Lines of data
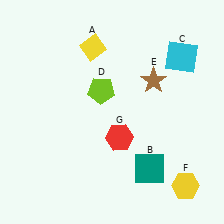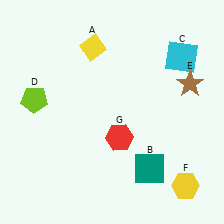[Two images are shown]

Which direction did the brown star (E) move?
The brown star (E) moved right.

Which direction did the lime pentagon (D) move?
The lime pentagon (D) moved left.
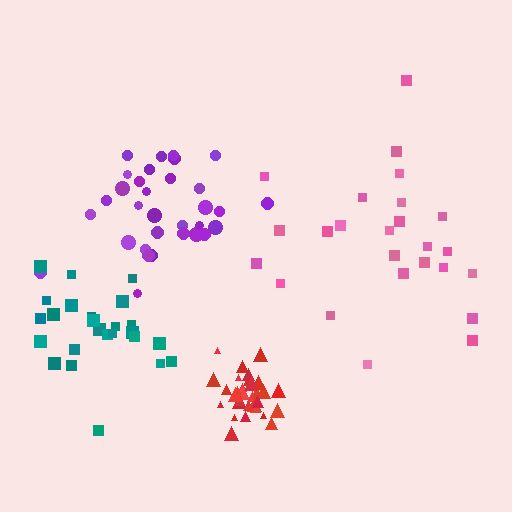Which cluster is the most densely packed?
Red.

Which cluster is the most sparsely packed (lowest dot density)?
Pink.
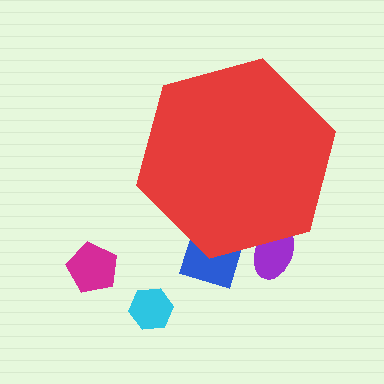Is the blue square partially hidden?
Yes, the blue square is partially hidden behind the red hexagon.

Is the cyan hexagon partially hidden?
No, the cyan hexagon is fully visible.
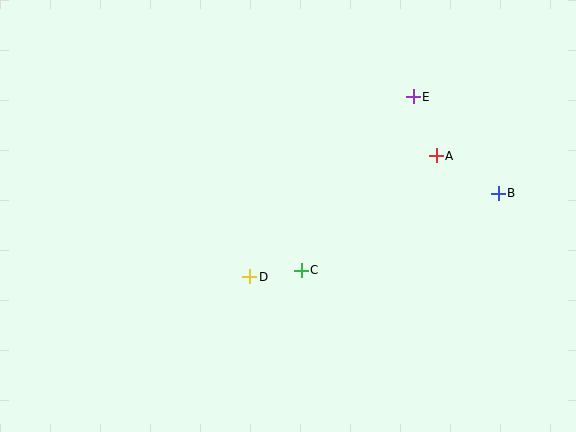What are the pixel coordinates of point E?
Point E is at (413, 97).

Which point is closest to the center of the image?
Point C at (301, 270) is closest to the center.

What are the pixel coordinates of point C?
Point C is at (301, 270).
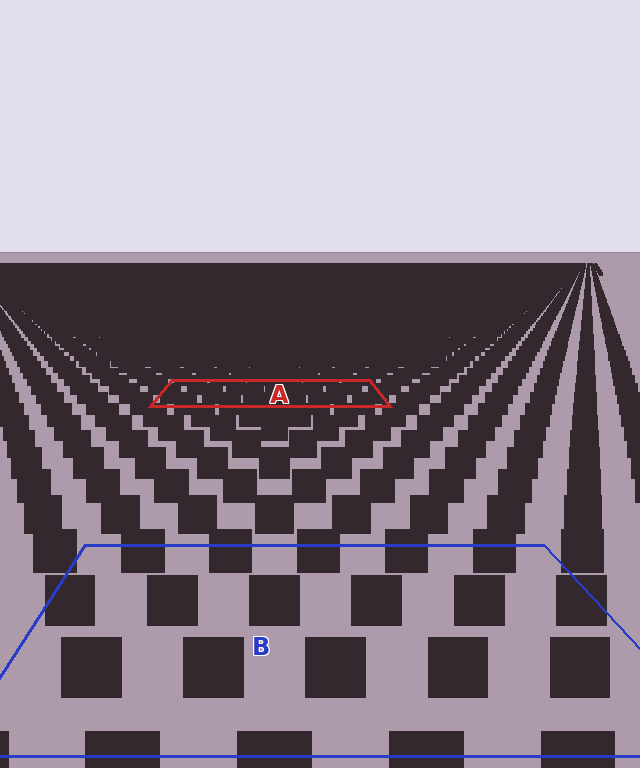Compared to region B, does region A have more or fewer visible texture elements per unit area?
Region A has more texture elements per unit area — they are packed more densely because it is farther away.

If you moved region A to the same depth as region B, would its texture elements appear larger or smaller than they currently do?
They would appear larger. At a closer depth, the same texture elements are projected at a bigger on-screen size.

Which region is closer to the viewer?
Region B is closer. The texture elements there are larger and more spread out.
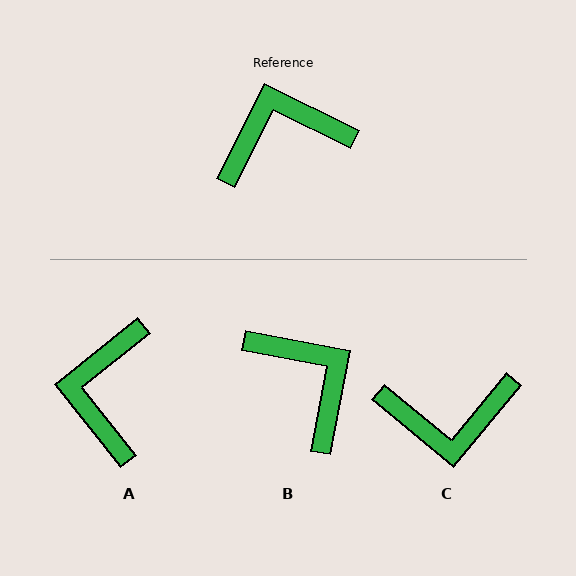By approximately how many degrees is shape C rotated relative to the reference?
Approximately 167 degrees counter-clockwise.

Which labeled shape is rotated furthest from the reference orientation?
C, about 167 degrees away.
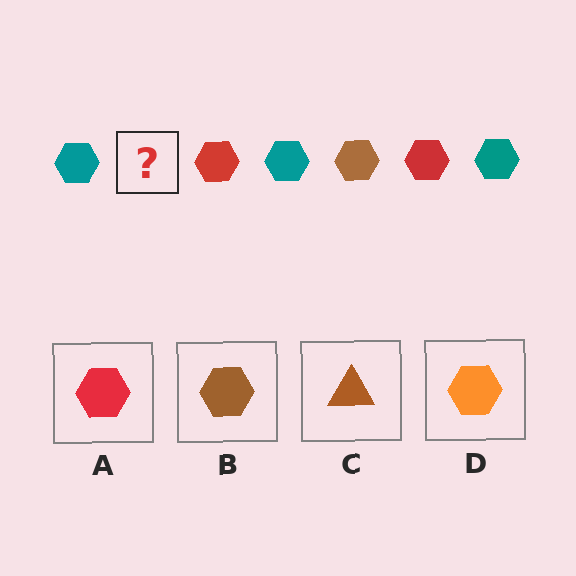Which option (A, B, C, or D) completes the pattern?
B.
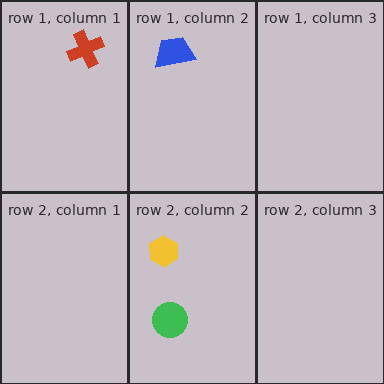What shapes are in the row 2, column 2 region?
The yellow hexagon, the green circle.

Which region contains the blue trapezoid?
The row 1, column 2 region.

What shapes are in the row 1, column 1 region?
The red cross.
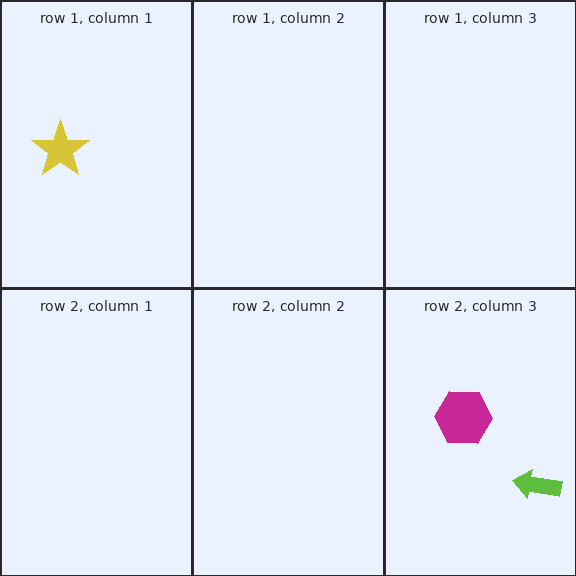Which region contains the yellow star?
The row 1, column 1 region.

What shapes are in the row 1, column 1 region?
The yellow star.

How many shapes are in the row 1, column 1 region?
1.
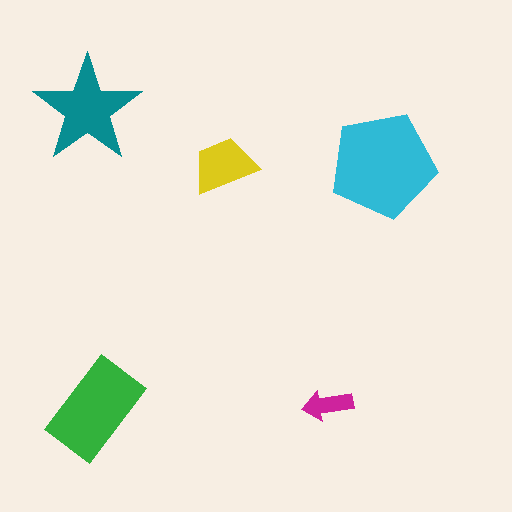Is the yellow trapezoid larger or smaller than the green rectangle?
Smaller.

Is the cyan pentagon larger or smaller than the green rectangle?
Larger.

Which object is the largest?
The cyan pentagon.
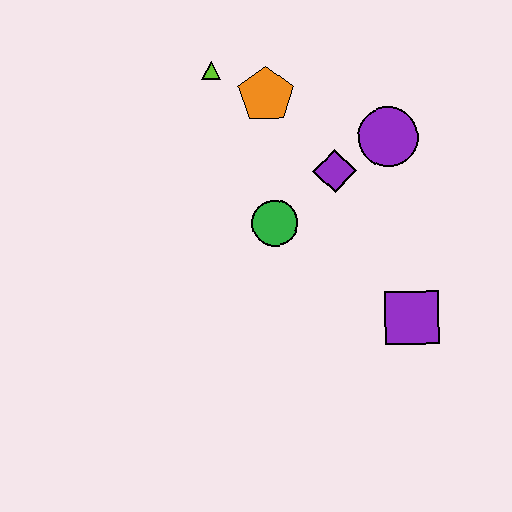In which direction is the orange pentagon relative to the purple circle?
The orange pentagon is to the left of the purple circle.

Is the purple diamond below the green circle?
No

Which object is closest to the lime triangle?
The orange pentagon is closest to the lime triangle.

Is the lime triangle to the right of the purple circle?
No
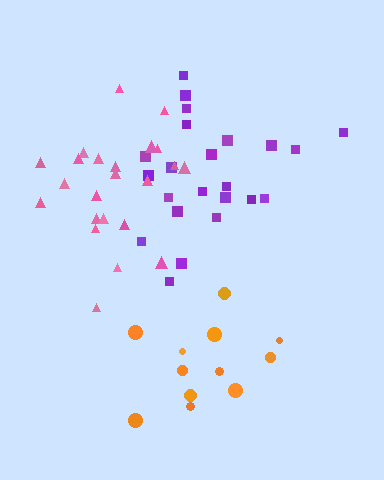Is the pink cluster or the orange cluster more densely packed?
Pink.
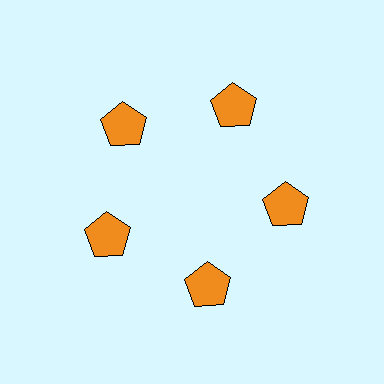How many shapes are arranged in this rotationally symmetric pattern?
There are 5 shapes, arranged in 5 groups of 1.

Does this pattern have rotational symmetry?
Yes, this pattern has 5-fold rotational symmetry. It looks the same after rotating 72 degrees around the center.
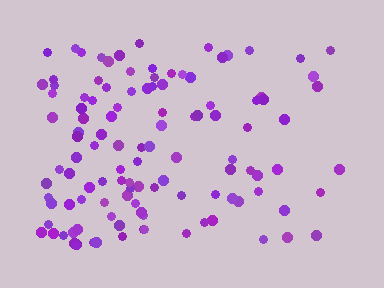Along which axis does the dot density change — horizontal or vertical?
Horizontal.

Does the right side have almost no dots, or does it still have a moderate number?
Still a moderate number, just noticeably fewer than the left.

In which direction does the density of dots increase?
From right to left, with the left side densest.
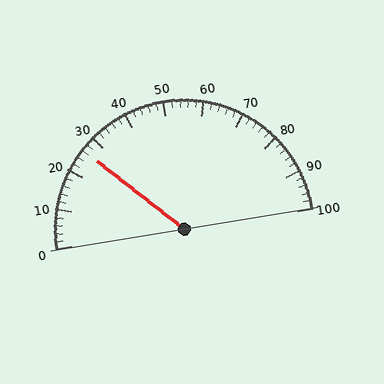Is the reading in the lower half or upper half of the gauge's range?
The reading is in the lower half of the range (0 to 100).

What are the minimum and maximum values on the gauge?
The gauge ranges from 0 to 100.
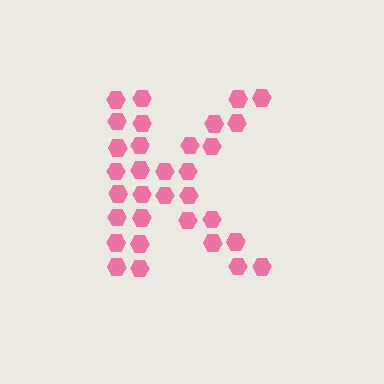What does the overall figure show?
The overall figure shows the letter K.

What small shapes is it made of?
It is made of small hexagons.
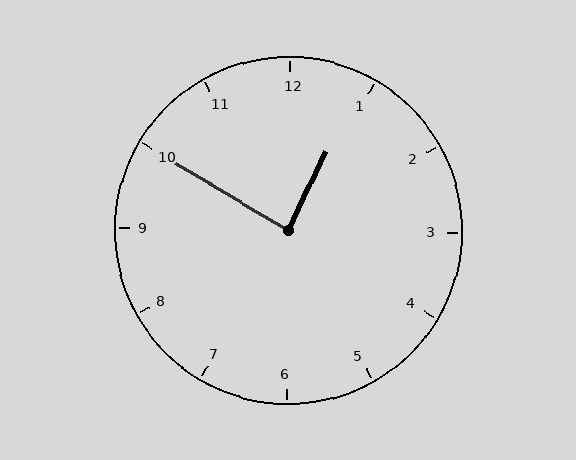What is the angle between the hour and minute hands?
Approximately 85 degrees.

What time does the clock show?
12:50.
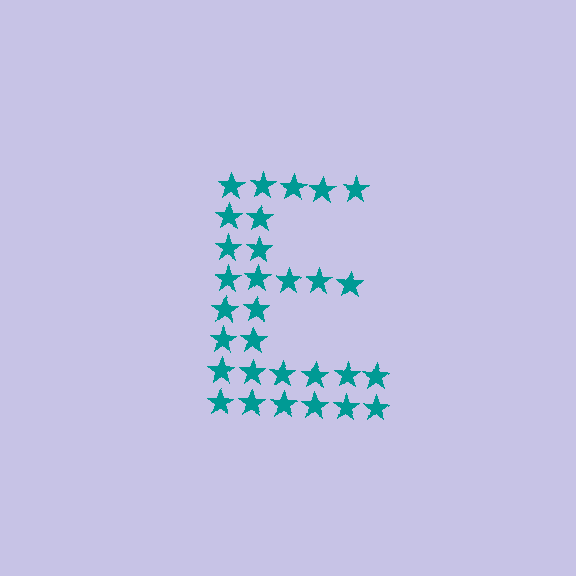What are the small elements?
The small elements are stars.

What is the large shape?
The large shape is the letter E.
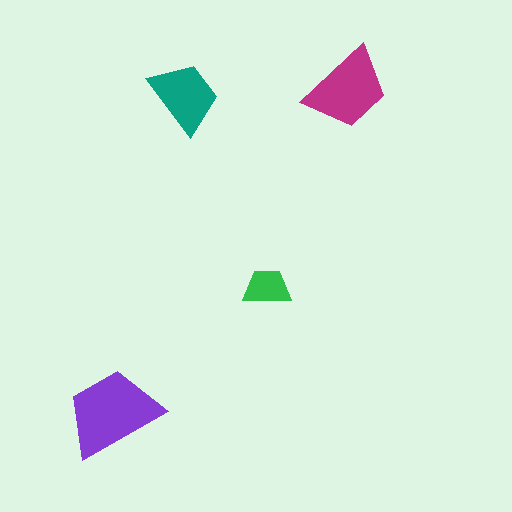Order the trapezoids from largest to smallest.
the purple one, the magenta one, the teal one, the green one.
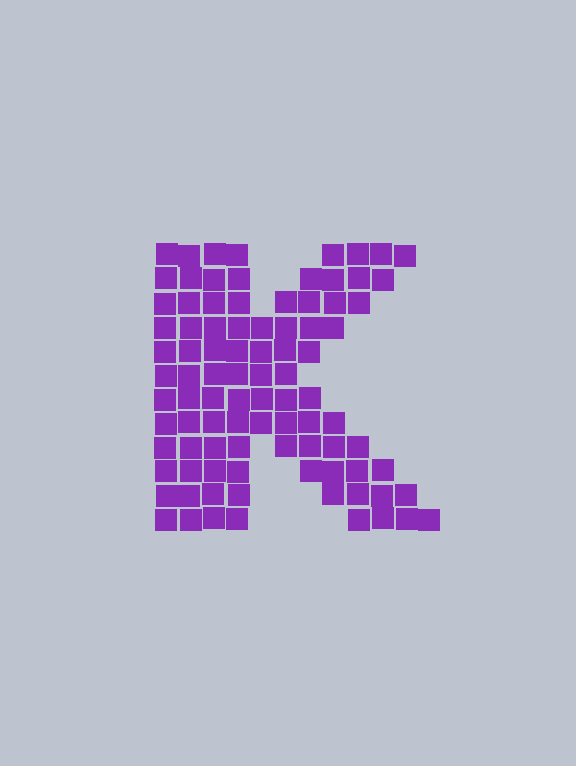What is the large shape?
The large shape is the letter K.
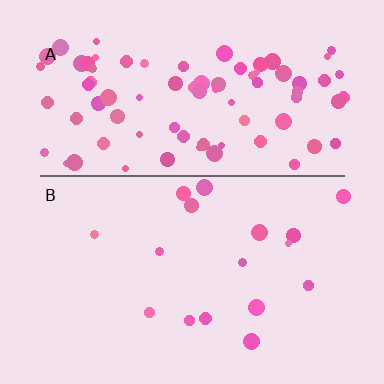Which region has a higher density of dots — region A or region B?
A (the top).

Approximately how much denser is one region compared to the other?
Approximately 4.9× — region A over region B.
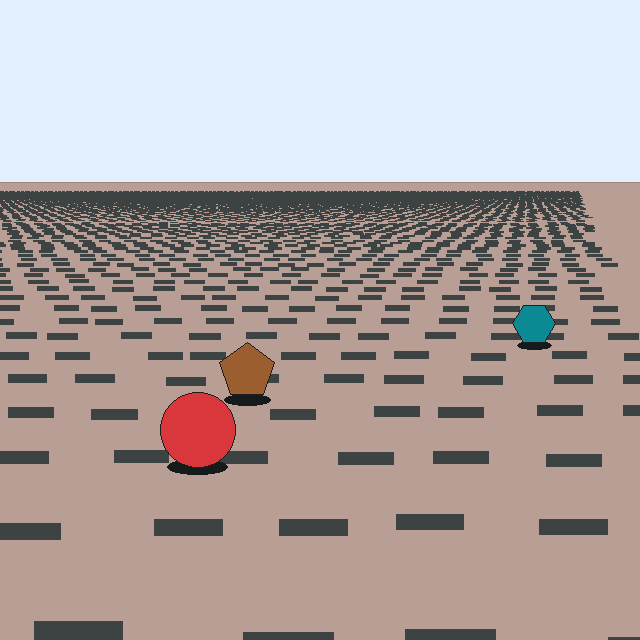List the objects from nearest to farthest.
From nearest to farthest: the red circle, the brown pentagon, the teal hexagon.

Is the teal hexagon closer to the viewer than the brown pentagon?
No. The brown pentagon is closer — you can tell from the texture gradient: the ground texture is coarser near it.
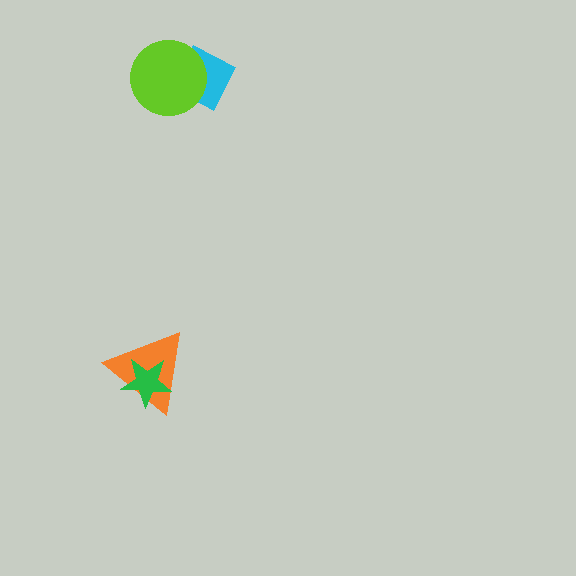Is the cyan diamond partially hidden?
Yes, it is partially covered by another shape.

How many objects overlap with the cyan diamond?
1 object overlaps with the cyan diamond.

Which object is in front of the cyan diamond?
The lime circle is in front of the cyan diamond.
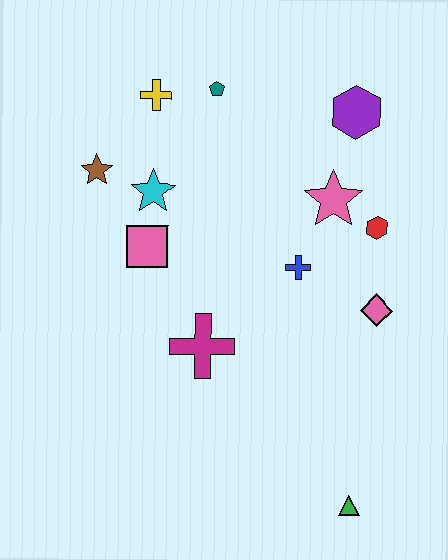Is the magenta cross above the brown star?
No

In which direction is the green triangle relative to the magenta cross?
The green triangle is below the magenta cross.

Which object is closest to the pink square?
The cyan star is closest to the pink square.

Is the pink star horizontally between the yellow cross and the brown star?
No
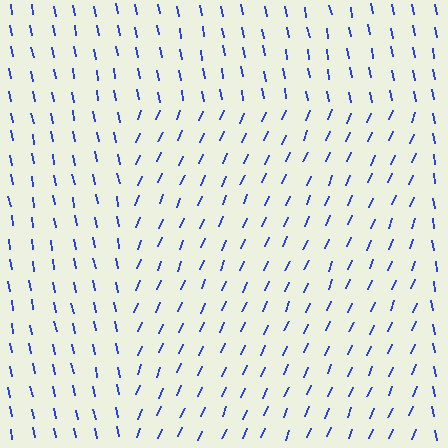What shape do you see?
I see a rectangle.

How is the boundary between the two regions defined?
The boundary is defined purely by a change in line orientation (approximately 34 degrees difference). All lines are the same color and thickness.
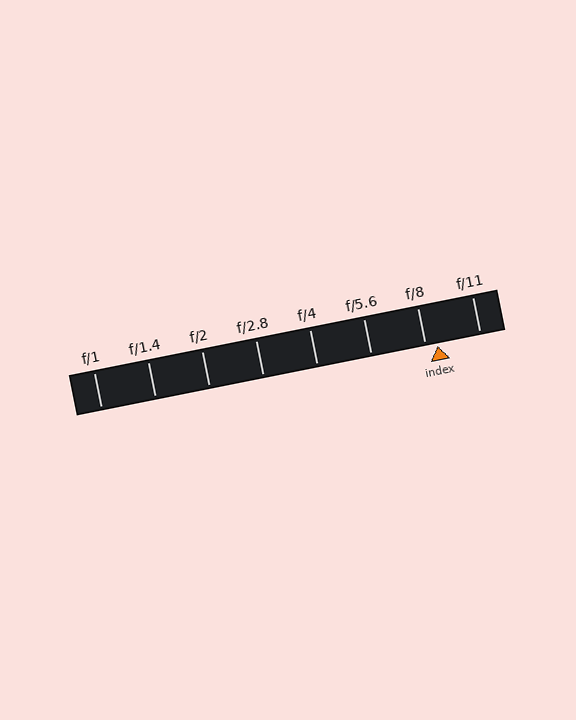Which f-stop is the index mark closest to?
The index mark is closest to f/8.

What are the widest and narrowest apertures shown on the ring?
The widest aperture shown is f/1 and the narrowest is f/11.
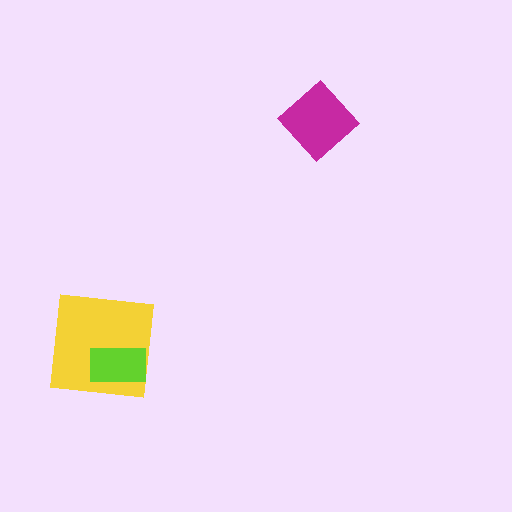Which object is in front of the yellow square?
The lime rectangle is in front of the yellow square.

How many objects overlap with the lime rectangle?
1 object overlaps with the lime rectangle.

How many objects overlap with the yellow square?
1 object overlaps with the yellow square.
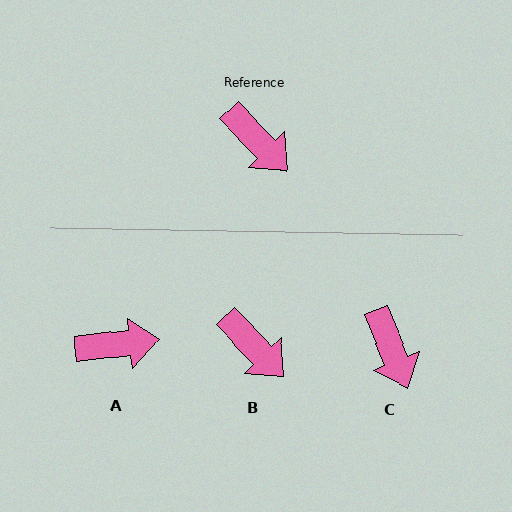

» **Exercise aim**: From the line containing "Approximately how much" down to the last line of the entries above, copy each line exactly and nothing more. Leave pictures out.

» **Full answer**:
Approximately how much denser is one region compared to the other?
Approximately 4.9× — region A over region B.
List the objects from nearest to farthest.
From nearest to farthest: the red circle, the brown pentagon, the teal hexagon.

Is the teal hexagon closer to the viewer than the brown pentagon?
No. The brown pentagon is closer — you can tell from the texture gradient: the ground texture is coarser near it.
Is the cyan diamond partially hidden?
Yes, it is partially covered by another shape.

How many objects overlap with the cyan diamond?
1 object overlaps with the cyan diamond.

Which object is in front of the cyan diamond?
The lime circle is in front of the cyan diamond.
Is the magenta cross above the brown star?
No

In which direction is the green triangle relative to the magenta cross?
The green triangle is below the magenta cross.

Which object is closest to the pink square?
The cyan star is closest to the pink square.

Is the pink star horizontally between the yellow cross and the brown star?
No
What shape do you see?
I see a rectangle.

How is the boundary between the two regions defined?
The boundary is defined purely by a change in line orientation (approximately 34 degrees difference). All lines are the same color and thickness.
Which f-stop is the index mark closest to?
The index mark is closest to f/8.

What are the widest and narrowest apertures shown on the ring?
The widest aperture shown is f/1 and the narrowest is f/11.
Which object is in front of the yellow square?
The lime rectangle is in front of the yellow square.

How many objects overlap with the lime rectangle?
1 object overlaps with the lime rectangle.

How many objects overlap with the yellow square?
1 object overlaps with the yellow square.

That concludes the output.